**About this exercise**. Please take the records that follow and repeat exactly the lines starting with the line with "What color is the cell at row 2, column A?" and going on through the line with "How many lime crosses are there?".

*** Opening of Records for the exercise ***

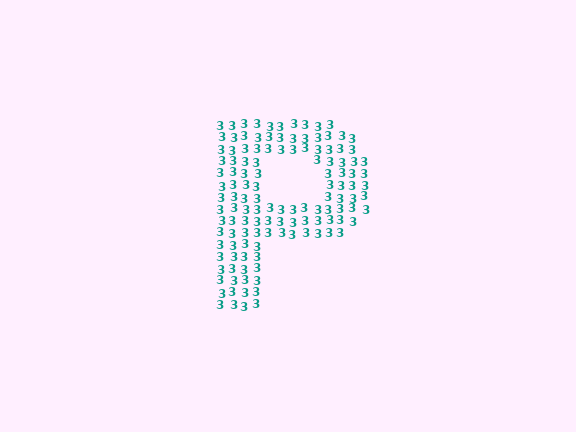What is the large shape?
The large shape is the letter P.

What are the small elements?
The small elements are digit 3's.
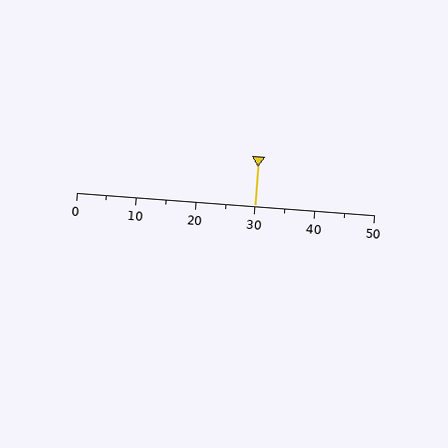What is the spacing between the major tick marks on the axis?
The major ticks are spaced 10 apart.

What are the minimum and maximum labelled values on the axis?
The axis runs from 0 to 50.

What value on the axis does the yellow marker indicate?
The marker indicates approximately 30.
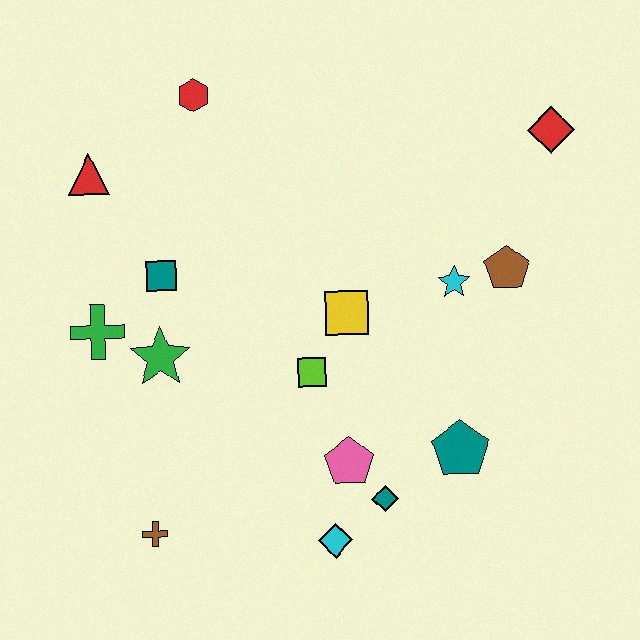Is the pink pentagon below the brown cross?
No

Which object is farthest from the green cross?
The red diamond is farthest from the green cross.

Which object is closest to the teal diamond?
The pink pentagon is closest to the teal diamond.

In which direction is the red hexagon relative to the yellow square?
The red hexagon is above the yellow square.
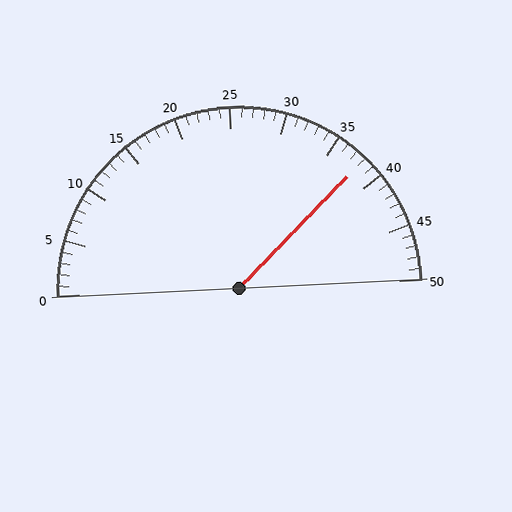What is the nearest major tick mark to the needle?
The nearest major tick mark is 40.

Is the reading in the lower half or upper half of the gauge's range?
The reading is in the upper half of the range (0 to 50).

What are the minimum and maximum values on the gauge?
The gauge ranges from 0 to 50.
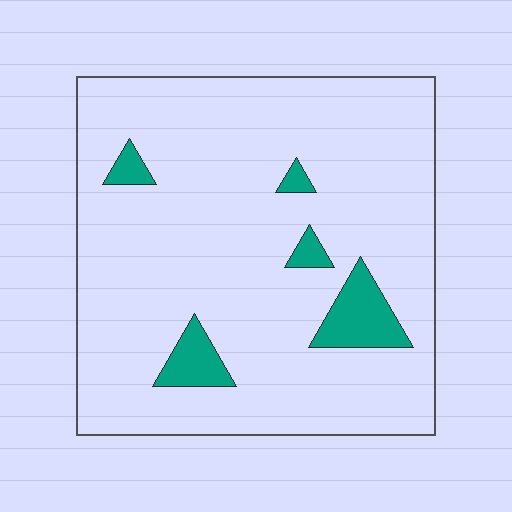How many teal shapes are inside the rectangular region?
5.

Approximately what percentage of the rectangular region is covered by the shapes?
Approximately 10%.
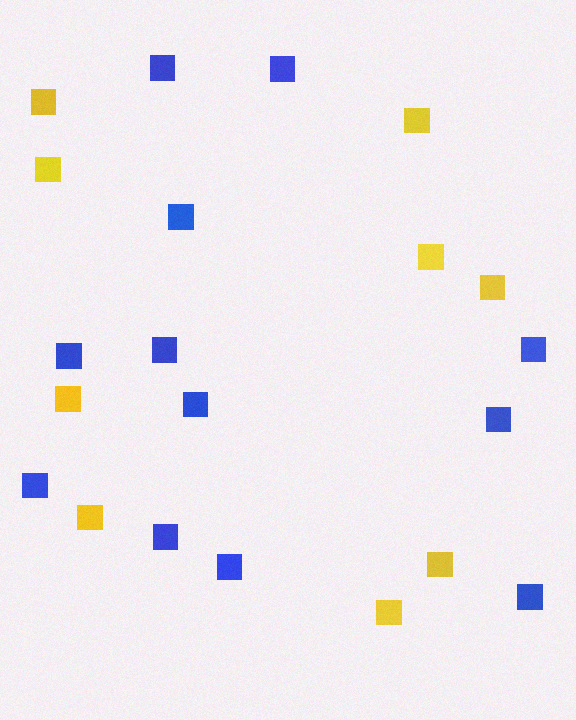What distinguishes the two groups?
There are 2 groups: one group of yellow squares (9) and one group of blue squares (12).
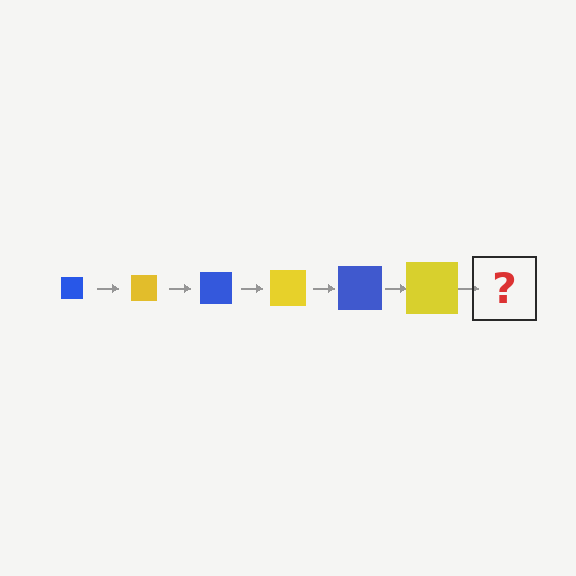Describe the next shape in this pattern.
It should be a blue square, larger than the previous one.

*** Close of Records for the exercise ***
*** Opening of Records for the exercise ***

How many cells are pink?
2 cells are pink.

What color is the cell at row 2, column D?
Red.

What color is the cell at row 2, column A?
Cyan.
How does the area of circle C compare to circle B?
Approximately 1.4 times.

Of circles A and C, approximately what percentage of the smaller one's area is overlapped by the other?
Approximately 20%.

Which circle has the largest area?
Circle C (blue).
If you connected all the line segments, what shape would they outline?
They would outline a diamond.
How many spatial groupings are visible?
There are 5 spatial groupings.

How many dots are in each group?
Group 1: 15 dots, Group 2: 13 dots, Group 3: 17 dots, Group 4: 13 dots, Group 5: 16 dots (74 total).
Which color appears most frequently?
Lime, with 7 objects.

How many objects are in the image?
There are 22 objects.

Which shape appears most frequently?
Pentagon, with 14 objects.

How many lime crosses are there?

*** Close of Records for the exercise ***
*** Opening of Records for the exercise ***

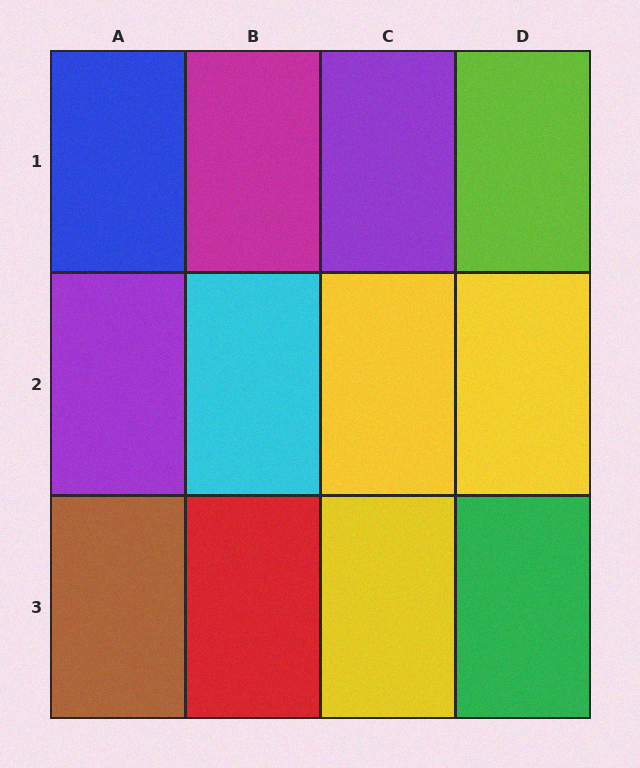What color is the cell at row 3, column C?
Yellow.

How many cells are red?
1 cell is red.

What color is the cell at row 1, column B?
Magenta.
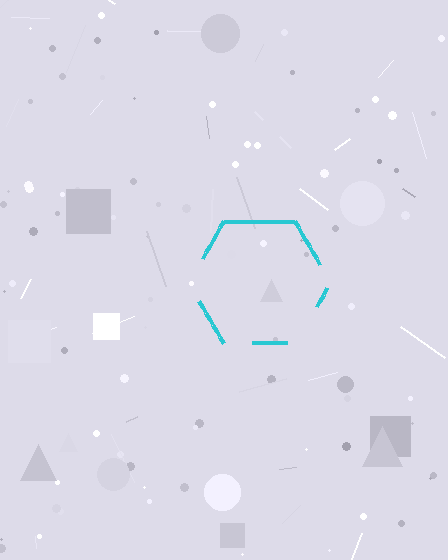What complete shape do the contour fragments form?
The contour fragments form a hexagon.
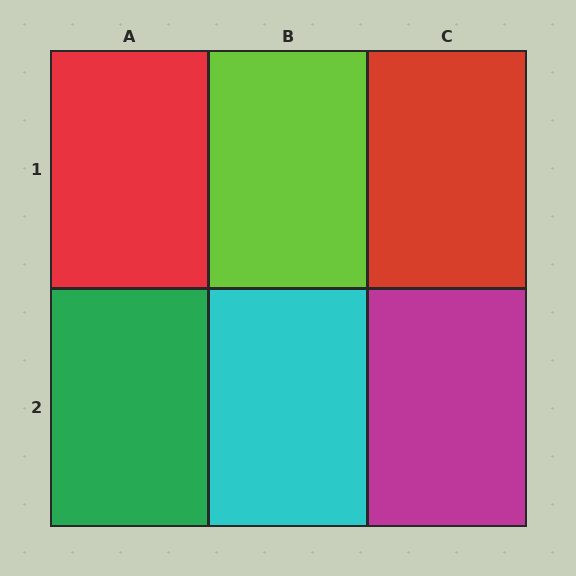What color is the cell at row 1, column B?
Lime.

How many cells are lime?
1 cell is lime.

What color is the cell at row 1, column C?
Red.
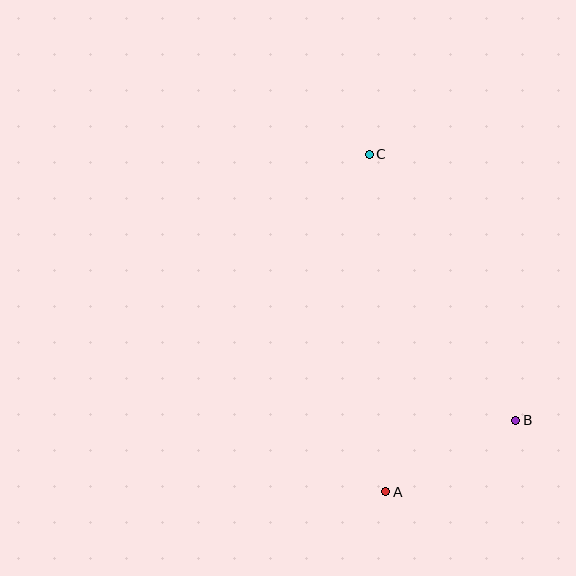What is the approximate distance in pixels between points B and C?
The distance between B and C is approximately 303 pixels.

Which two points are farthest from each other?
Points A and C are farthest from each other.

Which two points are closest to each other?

*** Close of Records for the exercise ***

**Expected output**.
What color is the cell at row 2, column A?
Cyan.
How does the area of circle C compare to circle B?
Approximately 1.4 times.

Of circles A and C, approximately what percentage of the smaller one's area is overlapped by the other?
Approximately 20%.

Which circle has the largest area?
Circle C (blue).
If you connected all the line segments, what shape would they outline?
They would outline a diamond.
How many spatial groupings are visible?
There are 5 spatial groupings.

How many dots are in each group?
Group 1: 15 dots, Group 2: 13 dots, Group 3: 17 dots, Group 4: 13 dots, Group 5: 16 dots (74 total).
Which color appears most frequently?
Lime, with 7 objects.

How many objects are in the image?
There are 22 objects.

Which shape appears most frequently?
Pentagon, with 14 objects.

How many lime crosses are there?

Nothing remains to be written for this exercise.